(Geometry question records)
::::::::::
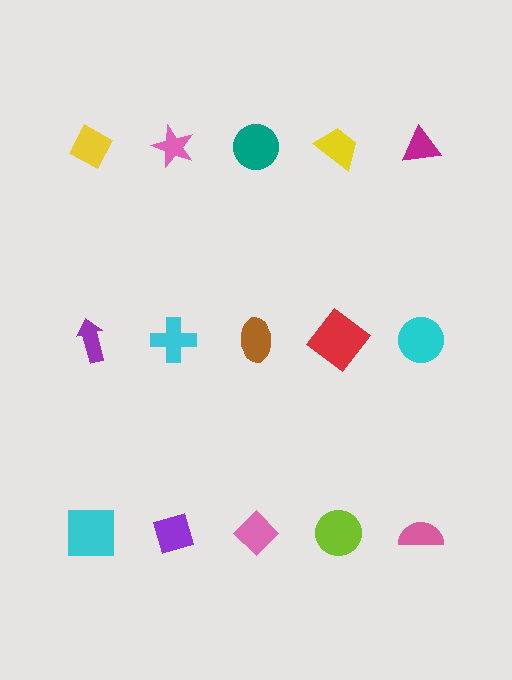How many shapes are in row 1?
5 shapes.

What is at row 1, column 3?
A teal circle.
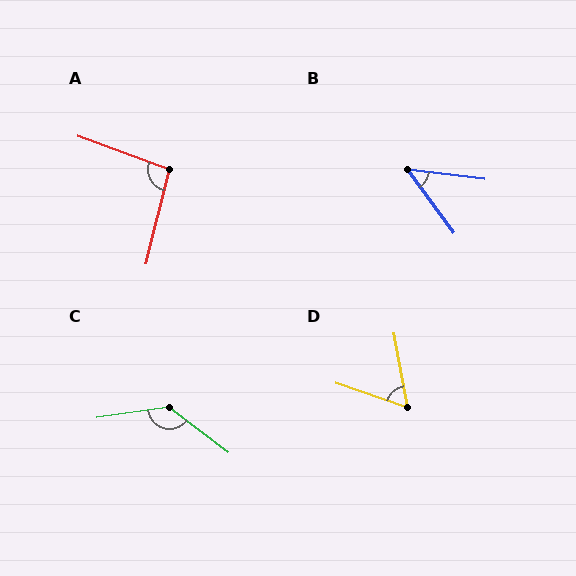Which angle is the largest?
C, at approximately 134 degrees.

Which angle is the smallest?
B, at approximately 47 degrees.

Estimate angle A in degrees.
Approximately 96 degrees.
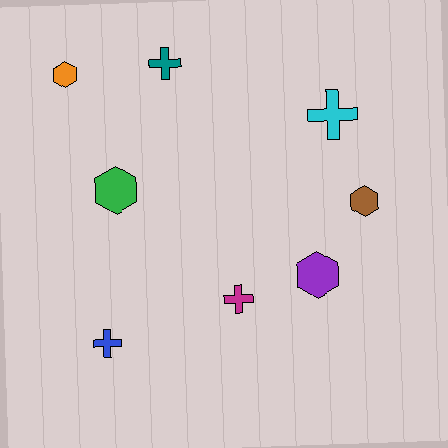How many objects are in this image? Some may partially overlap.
There are 8 objects.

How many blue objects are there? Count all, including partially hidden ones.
There is 1 blue object.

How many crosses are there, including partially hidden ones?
There are 4 crosses.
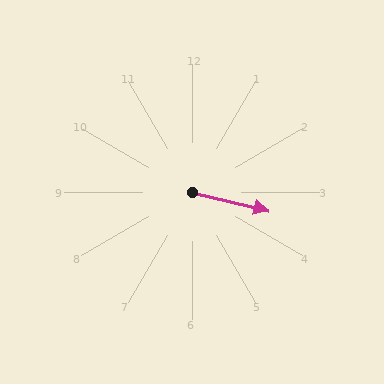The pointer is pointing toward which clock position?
Roughly 3 o'clock.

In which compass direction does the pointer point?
East.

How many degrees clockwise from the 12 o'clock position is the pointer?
Approximately 103 degrees.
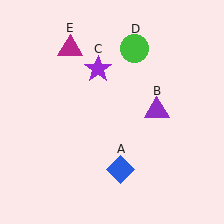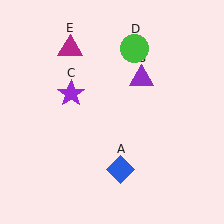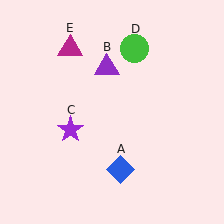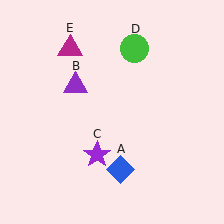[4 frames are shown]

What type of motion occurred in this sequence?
The purple triangle (object B), purple star (object C) rotated counterclockwise around the center of the scene.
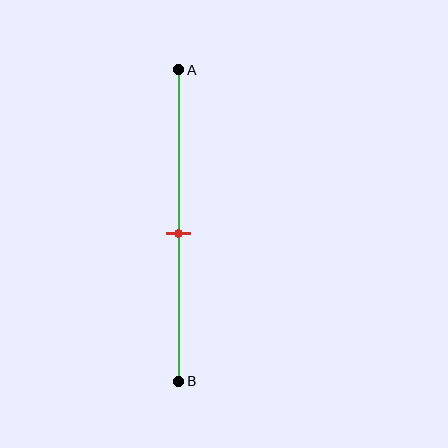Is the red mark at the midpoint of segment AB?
Yes, the mark is approximately at the midpoint.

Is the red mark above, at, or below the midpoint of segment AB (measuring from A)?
The red mark is approximately at the midpoint of segment AB.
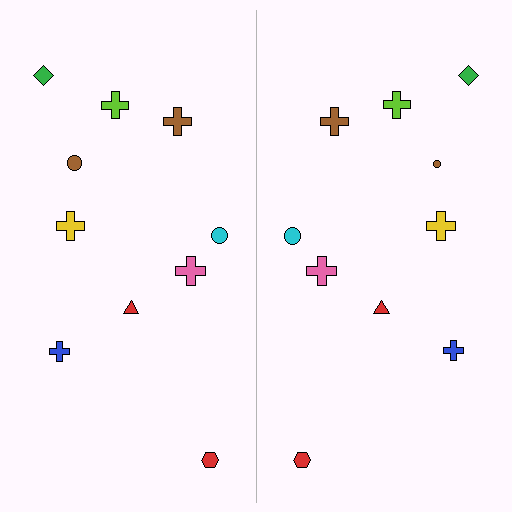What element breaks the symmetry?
The brown circle on the right side has a different size than its mirror counterpart.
::::::::::
Please copy exactly the lines from the one containing "Is the red mark above, at, or" through the last line of the records above, both included, and leave out any pictures.

Is the red mark above, at, or below the midpoint of segment AB (measuring from A)?
The red mark is approximately at the midpoint of segment AB.
What element breaks the symmetry?
The brown circle on the right side has a different size than its mirror counterpart.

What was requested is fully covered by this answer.